# DATA FOR THIS EXERCISE start
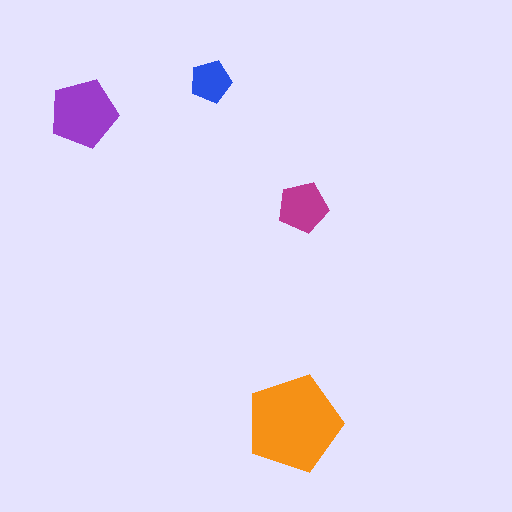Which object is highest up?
The blue pentagon is topmost.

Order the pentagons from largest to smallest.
the orange one, the purple one, the magenta one, the blue one.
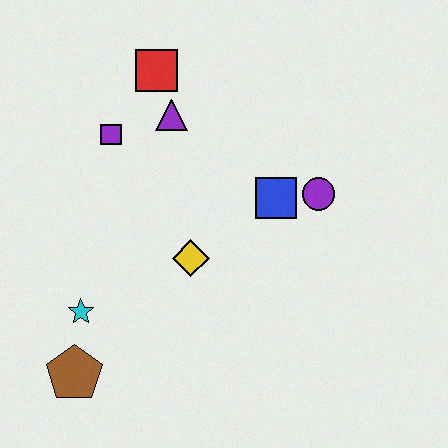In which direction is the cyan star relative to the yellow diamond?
The cyan star is to the left of the yellow diamond.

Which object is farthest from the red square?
The brown pentagon is farthest from the red square.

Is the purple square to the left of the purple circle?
Yes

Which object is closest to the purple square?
The purple triangle is closest to the purple square.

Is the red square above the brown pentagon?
Yes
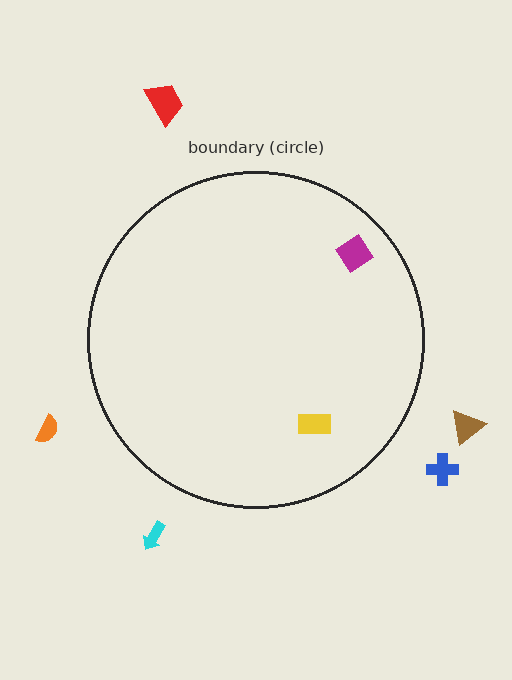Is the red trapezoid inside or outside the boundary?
Outside.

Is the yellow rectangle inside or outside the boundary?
Inside.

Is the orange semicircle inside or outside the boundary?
Outside.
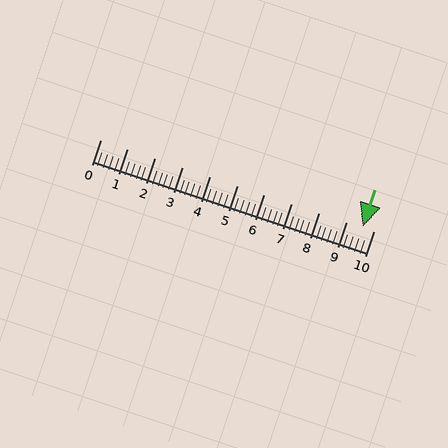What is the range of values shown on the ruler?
The ruler shows values from 0 to 10.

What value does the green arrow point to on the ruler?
The green arrow points to approximately 9.6.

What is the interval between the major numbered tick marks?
The major tick marks are spaced 1 units apart.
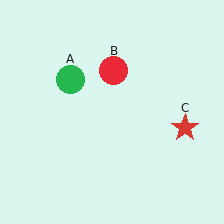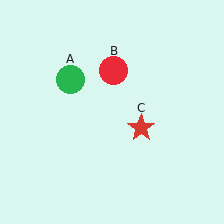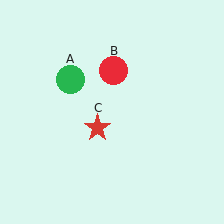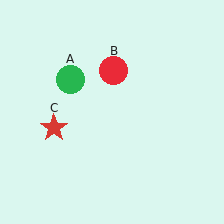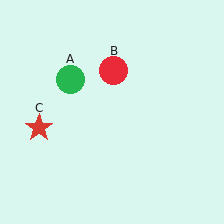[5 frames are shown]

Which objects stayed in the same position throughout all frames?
Green circle (object A) and red circle (object B) remained stationary.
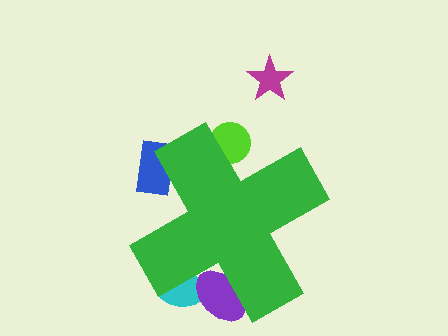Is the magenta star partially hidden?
No, the magenta star is fully visible.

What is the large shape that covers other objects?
A green cross.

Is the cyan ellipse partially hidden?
Yes, the cyan ellipse is partially hidden behind the green cross.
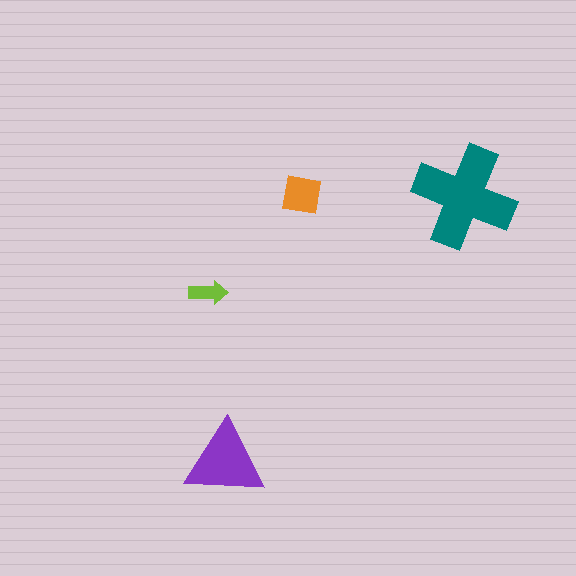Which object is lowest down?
The purple triangle is bottommost.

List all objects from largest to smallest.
The teal cross, the purple triangle, the orange square, the lime arrow.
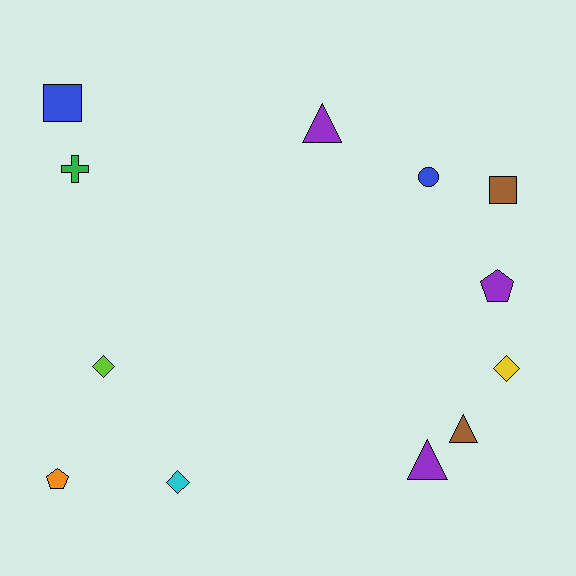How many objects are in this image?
There are 12 objects.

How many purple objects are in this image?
There are 3 purple objects.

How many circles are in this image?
There is 1 circle.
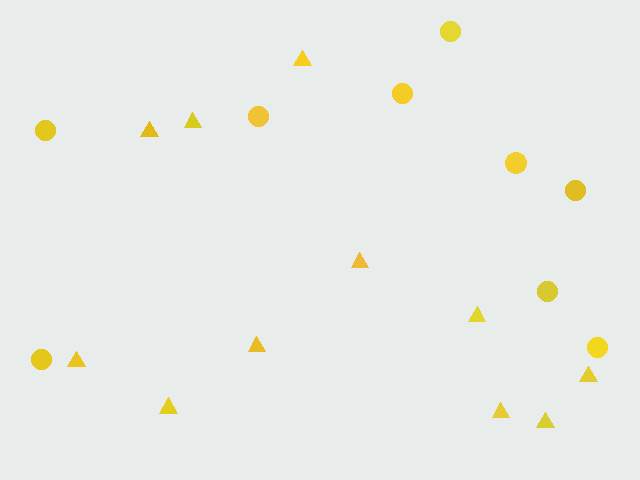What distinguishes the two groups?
There are 2 groups: one group of triangles (11) and one group of circles (9).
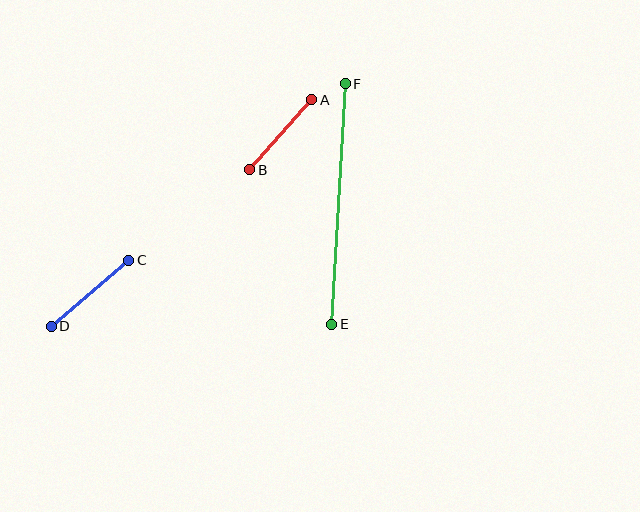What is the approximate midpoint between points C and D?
The midpoint is at approximately (90, 293) pixels.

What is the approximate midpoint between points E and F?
The midpoint is at approximately (339, 204) pixels.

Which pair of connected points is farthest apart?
Points E and F are farthest apart.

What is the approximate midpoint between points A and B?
The midpoint is at approximately (281, 135) pixels.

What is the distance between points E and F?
The distance is approximately 241 pixels.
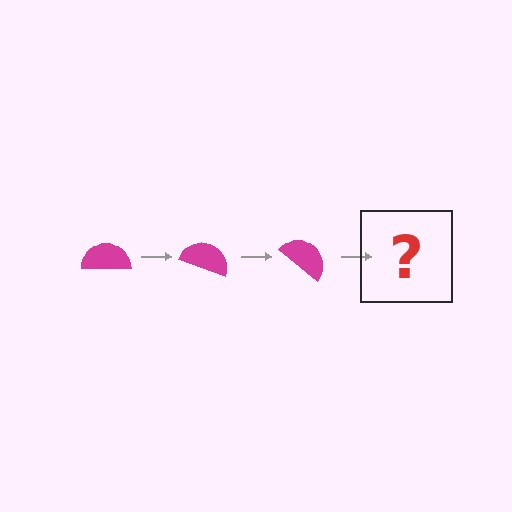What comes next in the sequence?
The next element should be a magenta semicircle rotated 60 degrees clockwise.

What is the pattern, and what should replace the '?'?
The pattern is that the semicircle rotates 20 degrees clockwise each step. The '?' should be a magenta semicircle rotated 60 degrees clockwise.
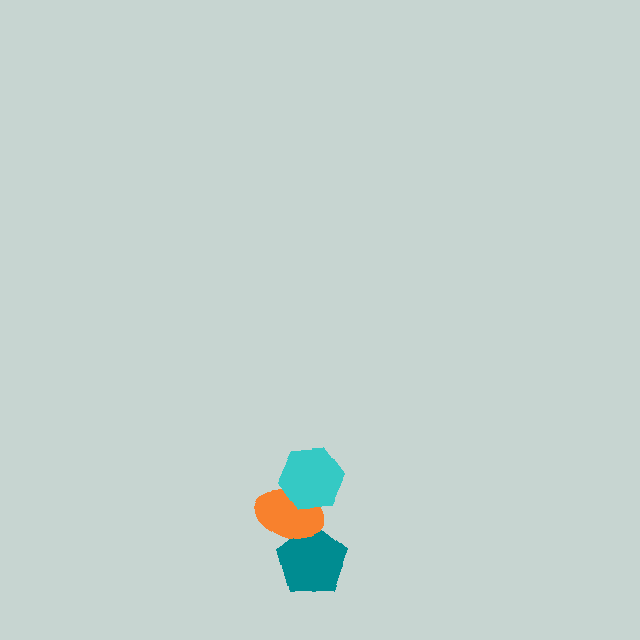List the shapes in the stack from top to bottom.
From top to bottom: the cyan hexagon, the orange ellipse, the teal pentagon.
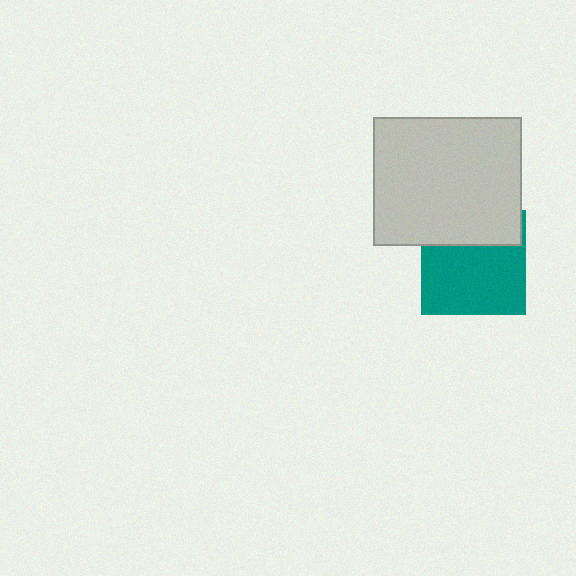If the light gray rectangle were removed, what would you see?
You would see the complete teal square.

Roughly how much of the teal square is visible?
Most of it is visible (roughly 67%).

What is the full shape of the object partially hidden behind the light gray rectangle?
The partially hidden object is a teal square.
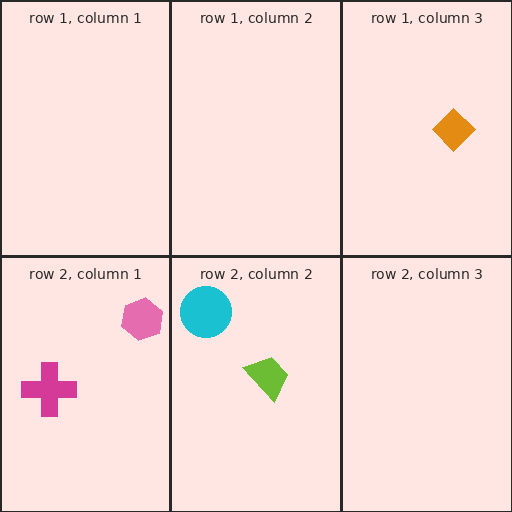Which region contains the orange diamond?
The row 1, column 3 region.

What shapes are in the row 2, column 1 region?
The magenta cross, the pink hexagon.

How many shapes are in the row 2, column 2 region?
2.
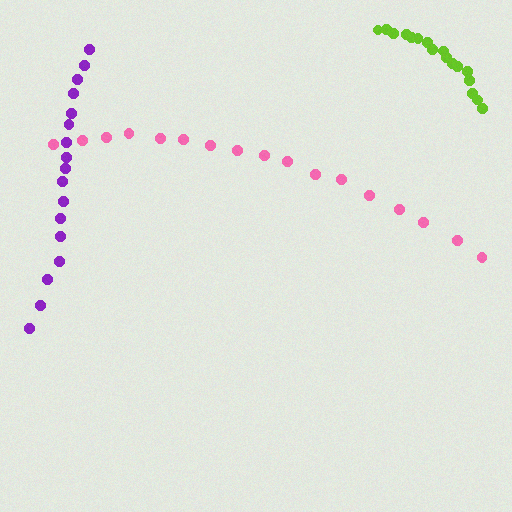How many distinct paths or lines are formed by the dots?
There are 3 distinct paths.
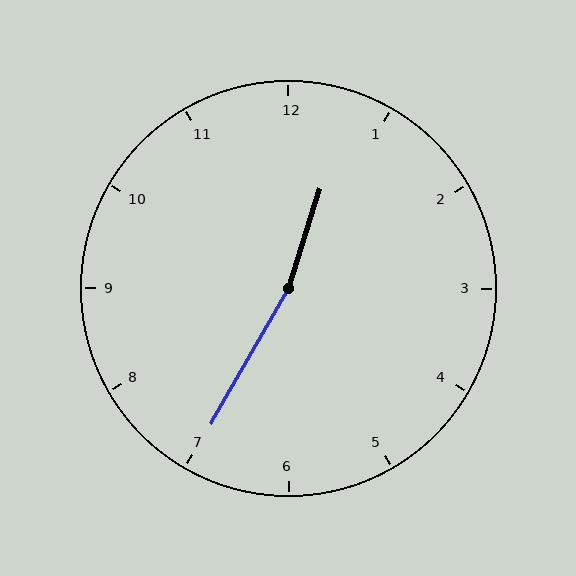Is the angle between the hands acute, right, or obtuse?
It is obtuse.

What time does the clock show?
# DATA FOR THIS EXERCISE end
WRITTEN PROBLEM: Leave the pictures out, and print every line of the listing exactly as written.

RESULT OF THIS TASK:
Which object is highest up?
The blue pentagon is topmost.

Order the pentagons from largest to smallest.
the orange one, the purple one, the magenta one, the blue one.
In which direction is the cyan star relative to the yellow diamond?
The cyan star is to the left of the yellow diamond.

Which object is farthest from the red square?
The brown pentagon is farthest from the red square.

Is the purple square to the left of the purple circle?
Yes

Which object is closest to the purple square?
The purple triangle is closest to the purple square.

Is the red square above the brown pentagon?
Yes
Is the red trapezoid inside or outside the boundary?
Outside.

Is the yellow rectangle inside or outside the boundary?
Inside.

Is the orange semicircle inside or outside the boundary?
Outside.
What is the range of values shown on the ruler?
The ruler shows values from 0 to 10.

What value does the green arrow point to on the ruler?
The green arrow points to approximately 9.6.

What is the interval between the major numbered tick marks?
The major tick marks are spaced 1 units apart.
[5 frames are shown]

Which objects stayed in the same position throughout all frames?
Green circle (object A) and red circle (object B) remained stationary.
Is the magenta star partially hidden?
No, the magenta star is fully visible.

What is the large shape that covers other objects?
A green cross.

Is the cyan ellipse partially hidden?
Yes, the cyan ellipse is partially hidden behind the green cross.
Which object is lowest down?
The purple triangle is bottommost.

List all objects from largest to smallest.
The teal cross, the purple triangle, the orange square, the lime arrow.
How many objects are in this image?
There are 12 objects.

How many purple objects are in this image?
There are 3 purple objects.

How many circles are in this image?
There is 1 circle.
What distinguishes the two groups?
There are 2 groups: one group of triangles (11) and one group of circles (9).
What is the approximate midpoint between points C and D?
The midpoint is at approximately (90, 293) pixels.

What is the approximate midpoint between points E and F?
The midpoint is at approximately (339, 204) pixels.

Which pair of connected points is farthest apart?
Points E and F are farthest apart.

What is the approximate midpoint between points A and B?
The midpoint is at approximately (281, 135) pixels.

What is the distance between points E and F?
The distance is approximately 241 pixels.
What comes next in the sequence?
The next element should be a magenta semicircle rotated 60 degrees clockwise.

What is the pattern, and what should replace the '?'?
The pattern is that the semicircle rotates 20 degrees clockwise each step. The '?' should be a magenta semicircle rotated 60 degrees clockwise.
List the shapes in the stack from top to bottom.
From top to bottom: the cyan hexagon, the orange ellipse, the teal pentagon.
If the light gray rectangle were removed, what would you see?
You would see the complete teal square.

Roughly how much of the teal square is visible?
Most of it is visible (roughly 67%).

What is the full shape of the object partially hidden behind the light gray rectangle?
The partially hidden object is a teal square.
Which region contains the orange diamond?
The row 1, column 3 region.

What shapes are in the row 2, column 1 region?
The magenta cross, the pink hexagon.

How many shapes are in the row 2, column 2 region?
2.
How many distinct paths or lines are formed by the dots?
There are 3 distinct paths.
Is the angle between the hands acute, right, or obtuse?
It is obtuse.

What time does the clock show?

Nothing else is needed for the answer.